>> Begin

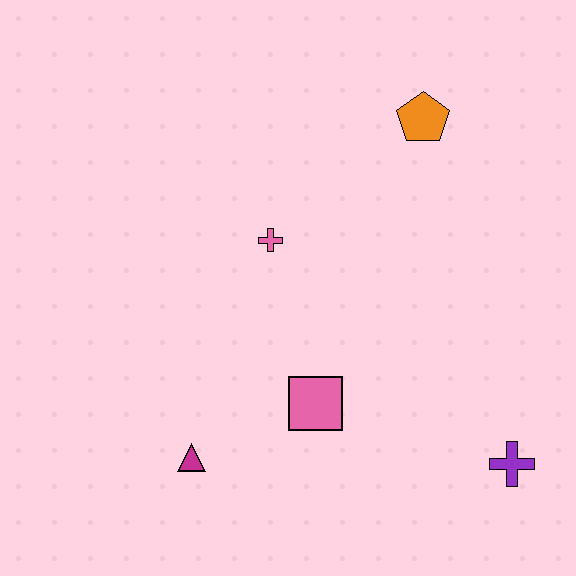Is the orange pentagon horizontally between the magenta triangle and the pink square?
No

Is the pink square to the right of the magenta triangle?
Yes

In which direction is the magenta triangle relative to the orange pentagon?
The magenta triangle is below the orange pentagon.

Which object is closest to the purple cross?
The pink square is closest to the purple cross.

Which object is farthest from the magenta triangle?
The orange pentagon is farthest from the magenta triangle.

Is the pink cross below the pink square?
No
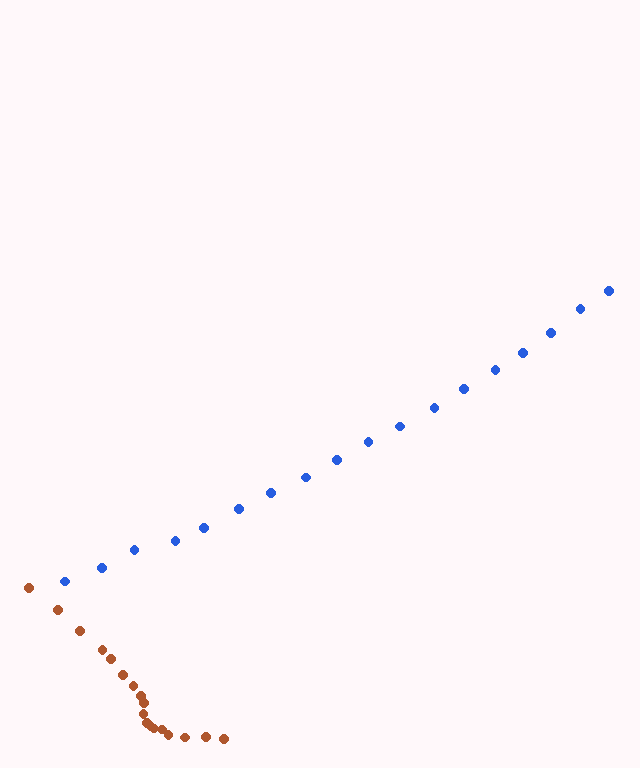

>> End

--- Work required ---
Reproduce every line above as written, skipping pictures.

--- Result for this exercise ---
Is the orange pentagon horizontally between the magenta triangle and the pink square?
No

Is the pink square to the right of the magenta triangle?
Yes

In which direction is the magenta triangle relative to the orange pentagon?
The magenta triangle is below the orange pentagon.

Which object is closest to the purple cross?
The pink square is closest to the purple cross.

Which object is farthest from the magenta triangle?
The orange pentagon is farthest from the magenta triangle.

Is the pink cross below the pink square?
No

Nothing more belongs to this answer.